>> begin

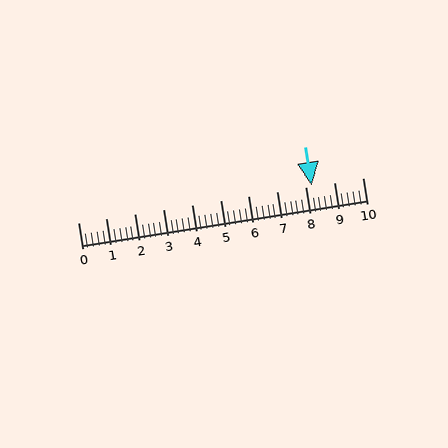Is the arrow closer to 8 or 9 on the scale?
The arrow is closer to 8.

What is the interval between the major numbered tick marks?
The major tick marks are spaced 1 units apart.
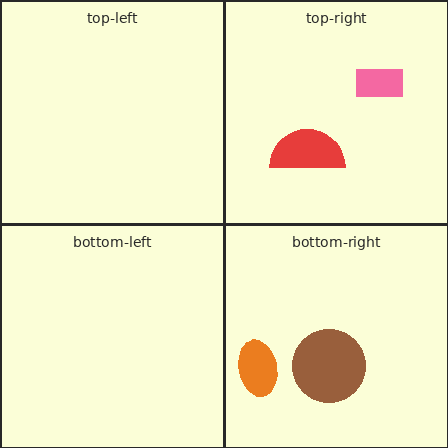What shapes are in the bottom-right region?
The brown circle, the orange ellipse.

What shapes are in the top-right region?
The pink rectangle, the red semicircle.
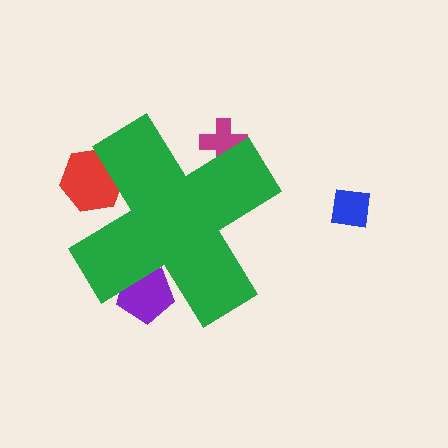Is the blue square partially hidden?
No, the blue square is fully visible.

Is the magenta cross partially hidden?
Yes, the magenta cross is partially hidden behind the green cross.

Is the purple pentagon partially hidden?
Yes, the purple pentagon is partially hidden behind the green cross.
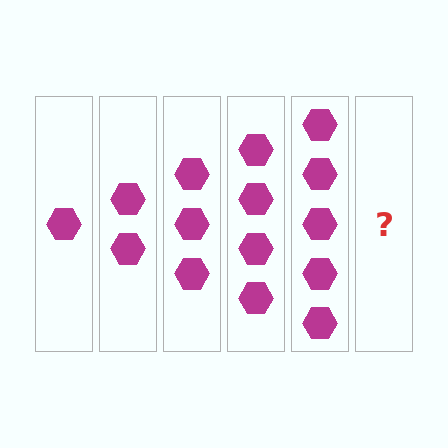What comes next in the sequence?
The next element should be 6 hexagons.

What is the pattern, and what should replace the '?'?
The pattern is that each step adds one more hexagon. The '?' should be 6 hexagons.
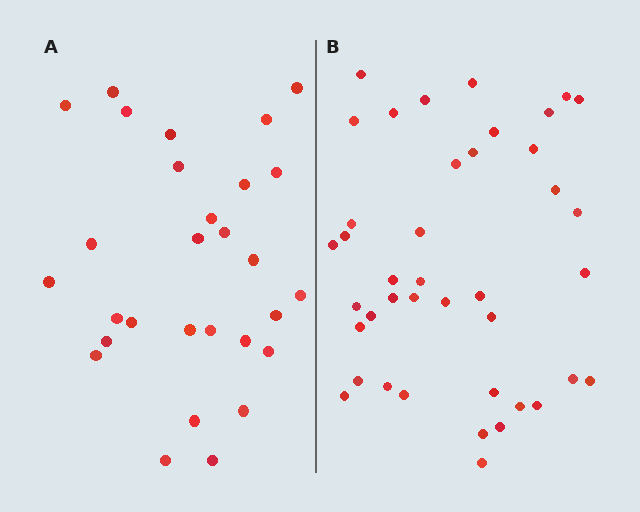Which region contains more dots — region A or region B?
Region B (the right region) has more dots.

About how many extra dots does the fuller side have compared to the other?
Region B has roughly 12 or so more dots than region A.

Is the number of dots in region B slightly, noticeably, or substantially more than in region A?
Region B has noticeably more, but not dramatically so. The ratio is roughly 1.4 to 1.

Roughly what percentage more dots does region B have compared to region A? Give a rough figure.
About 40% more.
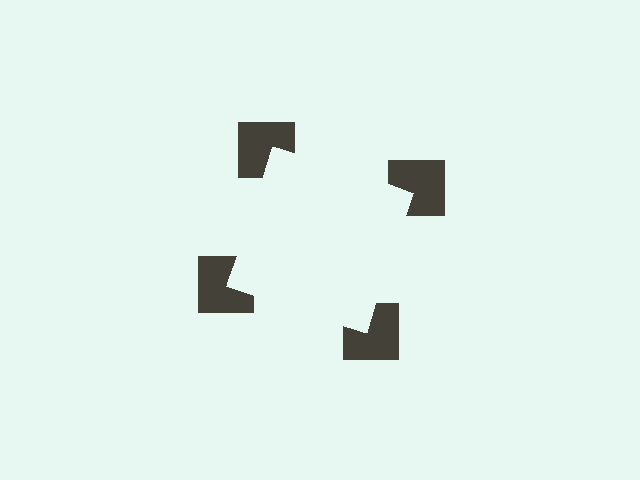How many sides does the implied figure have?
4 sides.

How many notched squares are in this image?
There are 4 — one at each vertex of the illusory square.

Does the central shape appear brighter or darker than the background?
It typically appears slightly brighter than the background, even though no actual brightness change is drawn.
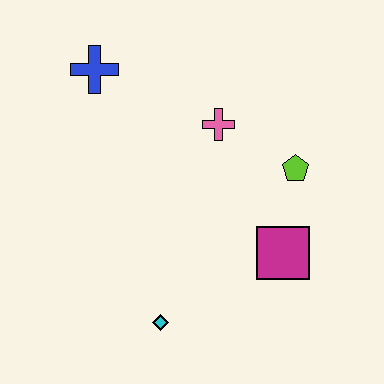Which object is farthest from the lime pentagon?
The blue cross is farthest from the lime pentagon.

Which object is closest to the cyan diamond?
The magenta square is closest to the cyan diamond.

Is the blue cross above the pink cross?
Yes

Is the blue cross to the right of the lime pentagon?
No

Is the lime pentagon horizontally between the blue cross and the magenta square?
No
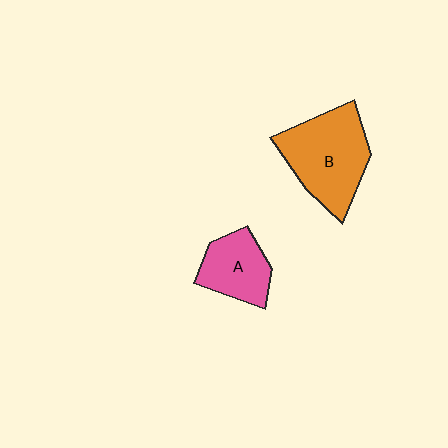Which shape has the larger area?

>> end

» **Set exercise**
Copy each line of the records precisely and drop any images they hold.

» **In response**
Is the arrow closer to 8 or 9 on the scale?
The arrow is closer to 8.

What is the interval between the major numbered tick marks?
The major tick marks are spaced 1 units apart.
What shapes are in the bottom-right region?
The brown circle, the orange ellipse.

What shapes are in the top-right region?
The pink rectangle, the red semicircle.
Is the blue square partially hidden?
No, the blue square is fully visible.

Is the magenta cross partially hidden?
Yes, the magenta cross is partially hidden behind the green cross.

Is the purple pentagon partially hidden?
Yes, the purple pentagon is partially hidden behind the green cross.
What comes next in the sequence?
The next element should be 6 hexagons.

What is the pattern, and what should replace the '?'?
The pattern is that each step adds one more hexagon. The '?' should be 6 hexagons.
Which region contains more dots — region A or region B?
Region B (the right region) has more dots.

About how many extra dots does the fuller side have compared to the other?
Region B has roughly 12 or so more dots than region A.

Is the number of dots in region B slightly, noticeably, or substantially more than in region A?
Region B has noticeably more, but not dramatically so. The ratio is roughly 1.4 to 1.

Roughly what percentage more dots does region B have compared to region A? Give a rough figure.
About 40% more.
How many sides does the implied figure have?
4 sides.

How many notched squares are in this image?
There are 4 — one at each vertex of the illusory square.

Does the central shape appear brighter or darker than the background?
It typically appears slightly brighter than the background, even though no actual brightness change is drawn.
Which object is farthest from the lime pentagon?
The blue cross is farthest from the lime pentagon.

Which object is closest to the cyan diamond?
The magenta square is closest to the cyan diamond.

Is the blue cross above the pink cross?
Yes

Is the blue cross to the right of the lime pentagon?
No

Is the lime pentagon horizontally between the blue cross and the magenta square?
No
Which shape has the larger area?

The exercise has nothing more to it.